-- begin --

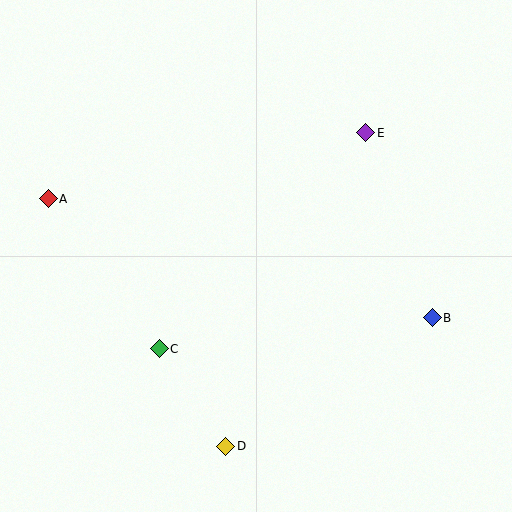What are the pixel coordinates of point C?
Point C is at (159, 349).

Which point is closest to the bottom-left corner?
Point C is closest to the bottom-left corner.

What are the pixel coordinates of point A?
Point A is at (48, 199).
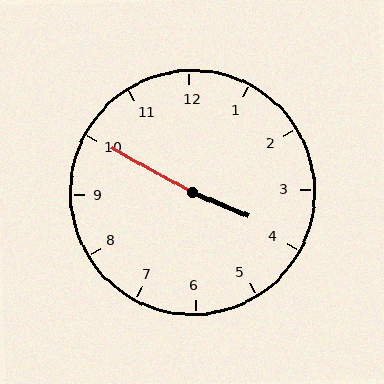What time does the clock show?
3:50.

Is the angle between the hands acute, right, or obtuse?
It is obtuse.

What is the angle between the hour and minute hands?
Approximately 175 degrees.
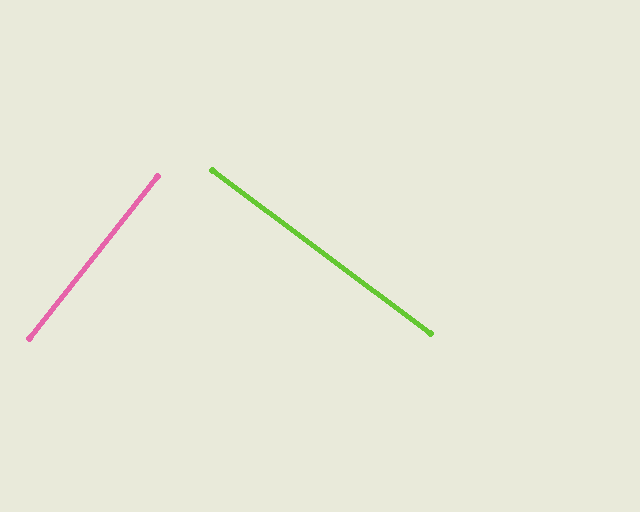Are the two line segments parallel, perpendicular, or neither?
Perpendicular — they meet at approximately 89°.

-- end --

WHAT THE TASK REQUIRES: Quote, word for word and nothing more, every line from the line with "Is the angle between the hands" to the end of the entries, including both ends; skip any pictures.

WORKED SOLUTION:
Is the angle between the hands acute, right, or obtuse?
It is obtuse.

What is the angle between the hour and minute hands?
Approximately 175 degrees.
Are the two line segments parallel, perpendicular, or neither?
Perpendicular — they meet at approximately 89°.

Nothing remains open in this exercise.